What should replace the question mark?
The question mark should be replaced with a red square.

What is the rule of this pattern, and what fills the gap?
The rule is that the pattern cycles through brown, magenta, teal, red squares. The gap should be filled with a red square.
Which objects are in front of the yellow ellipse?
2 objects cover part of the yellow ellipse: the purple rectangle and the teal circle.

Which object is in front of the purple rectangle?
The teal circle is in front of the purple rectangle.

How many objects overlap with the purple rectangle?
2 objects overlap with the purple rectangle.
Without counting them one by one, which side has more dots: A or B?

++++++++++

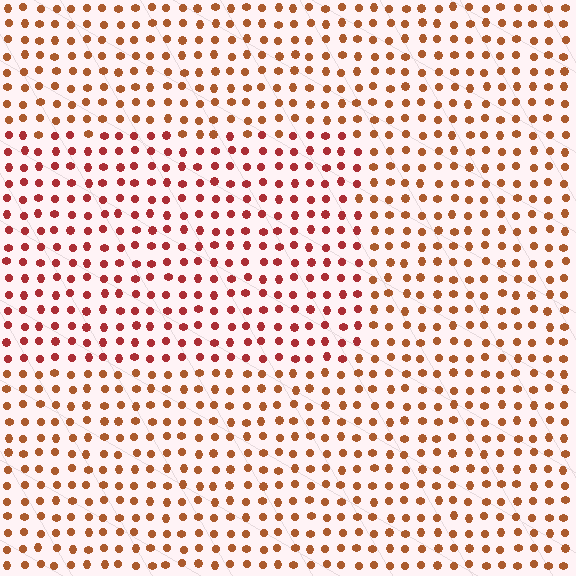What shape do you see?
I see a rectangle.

++++++++++

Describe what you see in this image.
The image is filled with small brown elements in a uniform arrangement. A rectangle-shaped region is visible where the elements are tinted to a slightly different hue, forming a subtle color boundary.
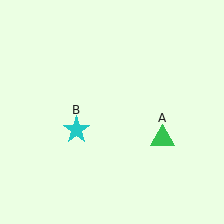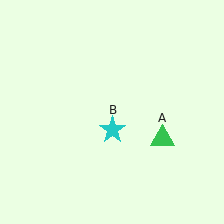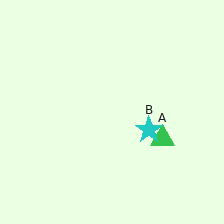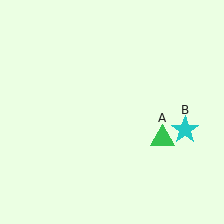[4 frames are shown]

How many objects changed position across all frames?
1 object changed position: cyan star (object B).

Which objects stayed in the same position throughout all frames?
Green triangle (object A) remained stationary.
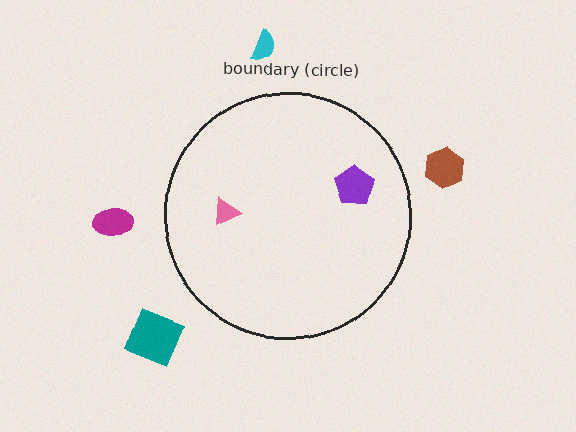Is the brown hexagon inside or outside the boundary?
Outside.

++++++++++

Copy out precisely the lines from the line with "Which objects are" to the line with "Without counting them" in the material above, including those two lines and omitting all the rest.

Which objects are in front of the yellow ellipse?
2 objects cover part of the yellow ellipse: the purple rectangle and the teal circle.

Which object is in front of the purple rectangle?
The teal circle is in front of the purple rectangle.

How many objects overlap with the purple rectangle?
2 objects overlap with the purple rectangle.
Without counting them one by one, which side has more dots: A or B?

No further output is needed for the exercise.